### INFORMATION SUPPLIED
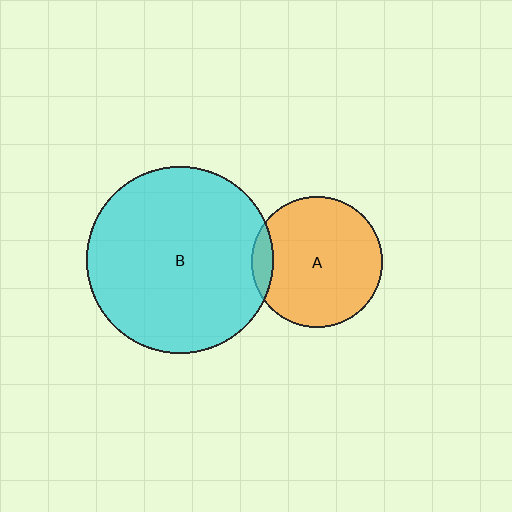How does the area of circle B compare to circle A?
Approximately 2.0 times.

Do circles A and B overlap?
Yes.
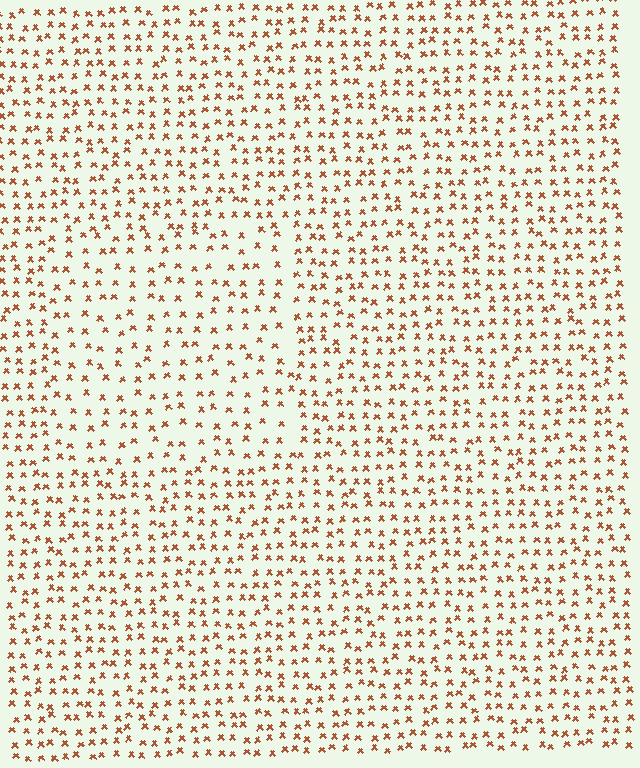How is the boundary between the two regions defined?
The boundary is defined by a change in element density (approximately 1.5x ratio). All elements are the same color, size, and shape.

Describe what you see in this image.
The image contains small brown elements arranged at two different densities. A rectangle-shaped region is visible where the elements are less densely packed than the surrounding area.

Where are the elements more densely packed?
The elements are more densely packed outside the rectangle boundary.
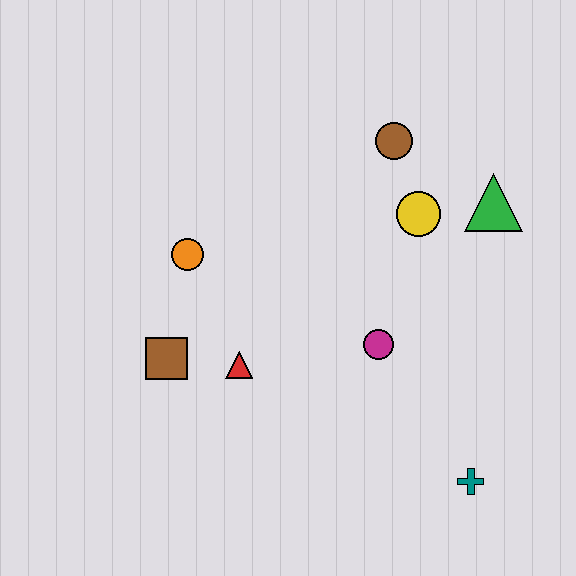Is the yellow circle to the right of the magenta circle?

---

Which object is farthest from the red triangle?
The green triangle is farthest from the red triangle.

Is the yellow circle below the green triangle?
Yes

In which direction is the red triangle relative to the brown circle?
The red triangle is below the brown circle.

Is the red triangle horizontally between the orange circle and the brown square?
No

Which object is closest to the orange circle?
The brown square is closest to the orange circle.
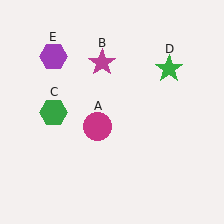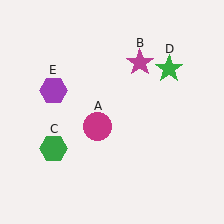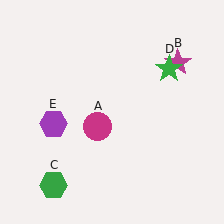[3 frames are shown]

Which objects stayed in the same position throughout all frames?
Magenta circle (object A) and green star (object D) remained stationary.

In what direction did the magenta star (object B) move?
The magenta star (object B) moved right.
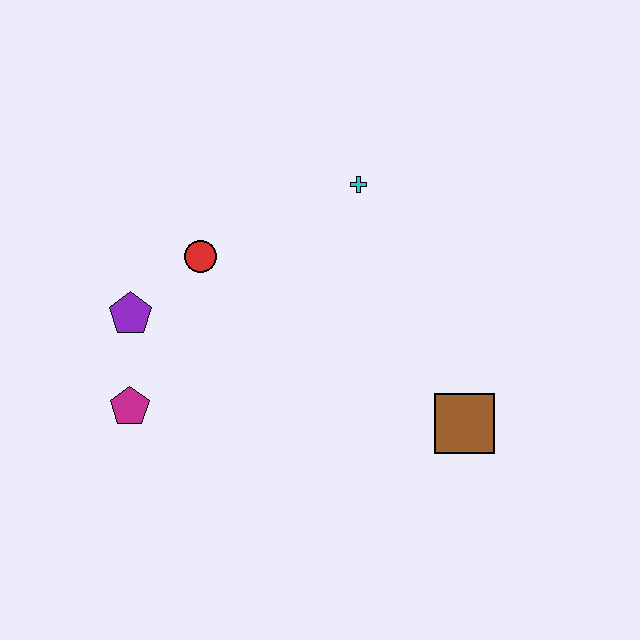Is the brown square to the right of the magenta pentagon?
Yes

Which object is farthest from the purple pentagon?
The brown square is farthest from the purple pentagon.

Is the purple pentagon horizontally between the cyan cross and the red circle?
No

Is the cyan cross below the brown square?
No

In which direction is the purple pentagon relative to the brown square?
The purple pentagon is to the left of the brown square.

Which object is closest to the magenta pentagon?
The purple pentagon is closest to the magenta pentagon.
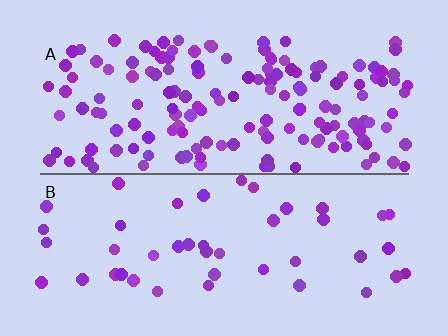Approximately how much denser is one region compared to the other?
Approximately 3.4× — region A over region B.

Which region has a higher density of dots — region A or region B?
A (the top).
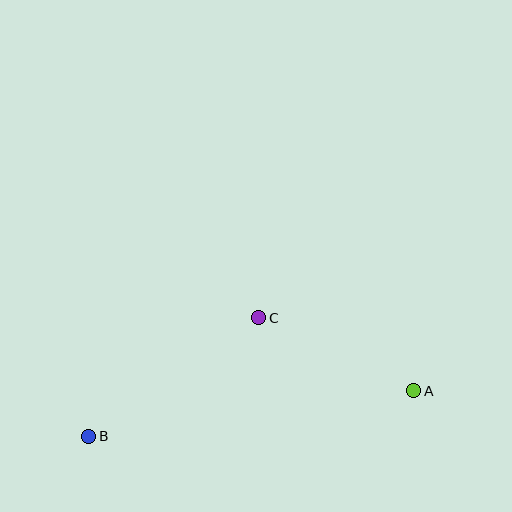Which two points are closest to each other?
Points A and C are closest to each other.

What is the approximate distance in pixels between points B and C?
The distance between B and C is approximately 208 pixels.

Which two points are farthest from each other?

### PROBLEM TO SOLVE
Make an exact copy of the lines from the one that contains "Approximately how much" through the one that contains "Which two points are farthest", both included, and no other lines. Pictures are skipped.

### RESPONSE TO THIS TASK
Approximately how much denser is one region compared to the other?
Approximately 3.4× — region A over region B.

Which region has a higher density of dots — region A or region B?
A (the top).
Which two points are closest to each other?
Points A and C are closest to each other.

What is the approximate distance in pixels between points B and C?
The distance between B and C is approximately 208 pixels.

Which two points are farthest from each other?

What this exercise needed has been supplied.